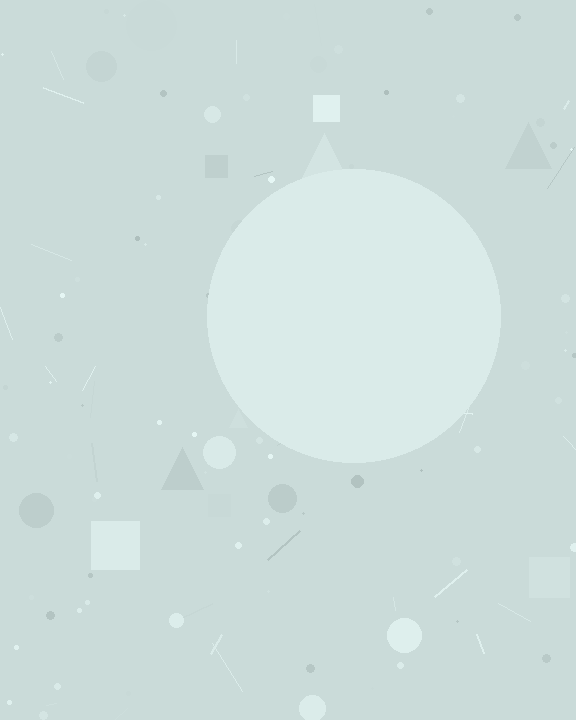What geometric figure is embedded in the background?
A circle is embedded in the background.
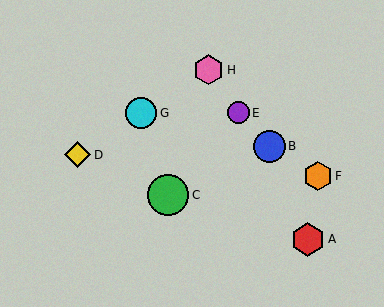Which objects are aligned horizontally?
Objects E, G are aligned horizontally.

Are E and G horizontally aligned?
Yes, both are at y≈113.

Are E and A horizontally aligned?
No, E is at y≈113 and A is at y≈239.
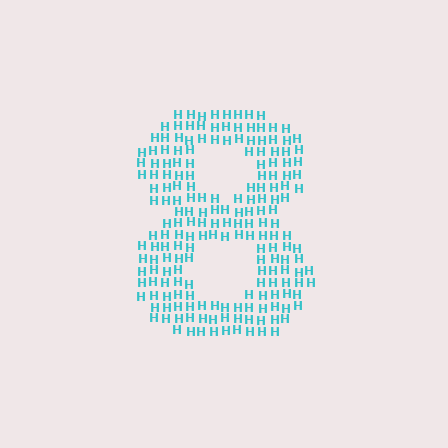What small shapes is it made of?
It is made of small letter H's.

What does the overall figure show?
The overall figure shows the digit 8.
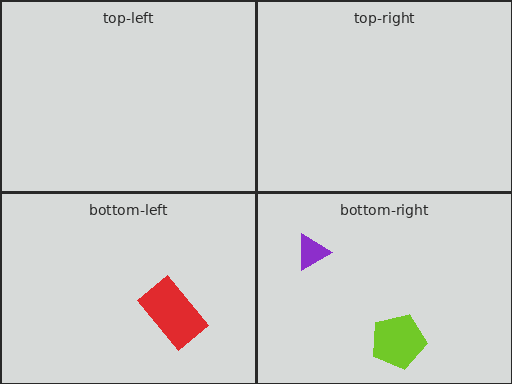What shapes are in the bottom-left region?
The red rectangle.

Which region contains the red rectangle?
The bottom-left region.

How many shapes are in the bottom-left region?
1.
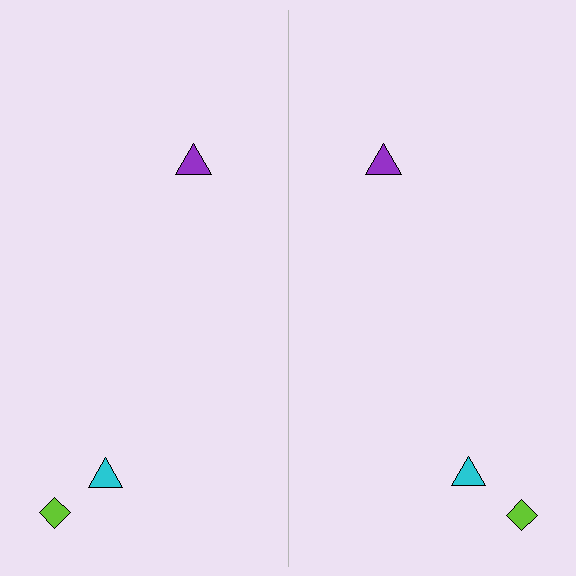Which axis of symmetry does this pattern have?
The pattern has a vertical axis of symmetry running through the center of the image.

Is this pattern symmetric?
Yes, this pattern has bilateral (reflection) symmetry.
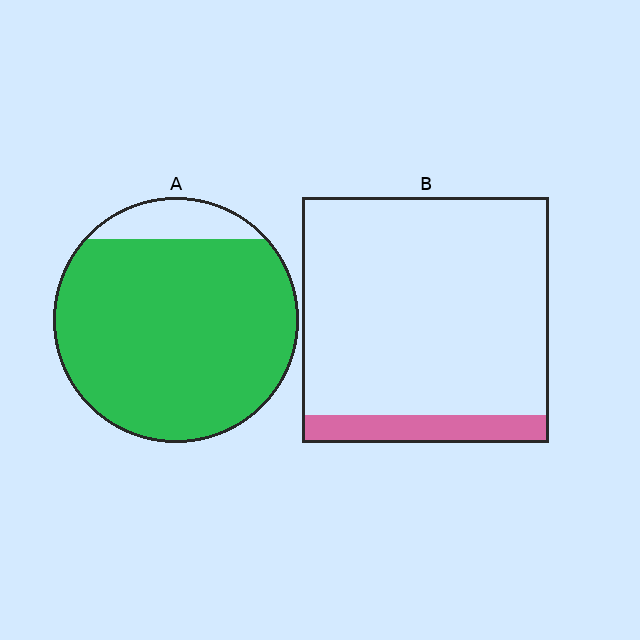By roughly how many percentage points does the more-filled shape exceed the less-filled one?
By roughly 75 percentage points (A over B).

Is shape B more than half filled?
No.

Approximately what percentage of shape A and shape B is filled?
A is approximately 90% and B is approximately 10%.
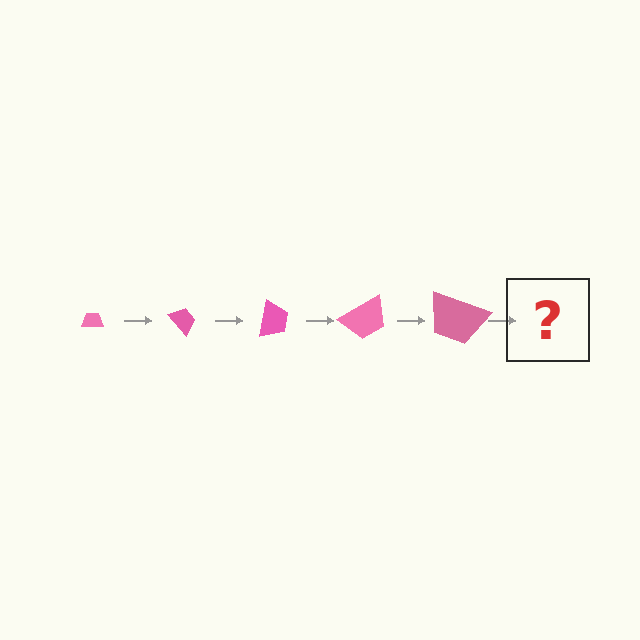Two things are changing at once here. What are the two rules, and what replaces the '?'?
The two rules are that the trapezoid grows larger each step and it rotates 50 degrees clockwise each step. The '?' should be a trapezoid, larger than the previous one and rotated 250 degrees clockwise from the start.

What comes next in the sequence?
The next element should be a trapezoid, larger than the previous one and rotated 250 degrees clockwise from the start.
----------------------------------------
**Written request:**
Leave out the pictures and copy the rest of the material above exactly.

**Response below:**
What geometric figure is embedded in the background?
A circle is embedded in the background.
Which objects are aligned horizontally?
Objects E, G are aligned horizontally.

Are E and G horizontally aligned?
Yes, both are at y≈113.

Are E and A horizontally aligned?
No, E is at y≈113 and A is at y≈239.
What small shapes is it made of?
It is made of small letter H's.

What does the overall figure show?
The overall figure shows the digit 8.
What shapes are in the bottom-left region?
The red rectangle.

Which region contains the red rectangle?
The bottom-left region.

How many shapes are in the bottom-left region?
1.
Which axis of symmetry does this pattern have?
The pattern has a vertical axis of symmetry running through the center of the image.

Is this pattern symmetric?
Yes, this pattern has bilateral (reflection) symmetry.
By roughly how many percentage points does the more-filled shape exceed the less-filled one?
By roughly 75 percentage points (A over B).

Is shape B more than half filled?
No.

Approximately what percentage of shape A and shape B is filled?
A is approximately 90% and B is approximately 10%.
Two things are changing at once here. What are the two rules, and what replaces the '?'?
The two rules are that the trapezoid grows larger each step and it rotates 50 degrees clockwise each step. The '?' should be a trapezoid, larger than the previous one and rotated 250 degrees clockwise from the start.

What comes next in the sequence?
The next element should be a trapezoid, larger than the previous one and rotated 250 degrees clockwise from the start.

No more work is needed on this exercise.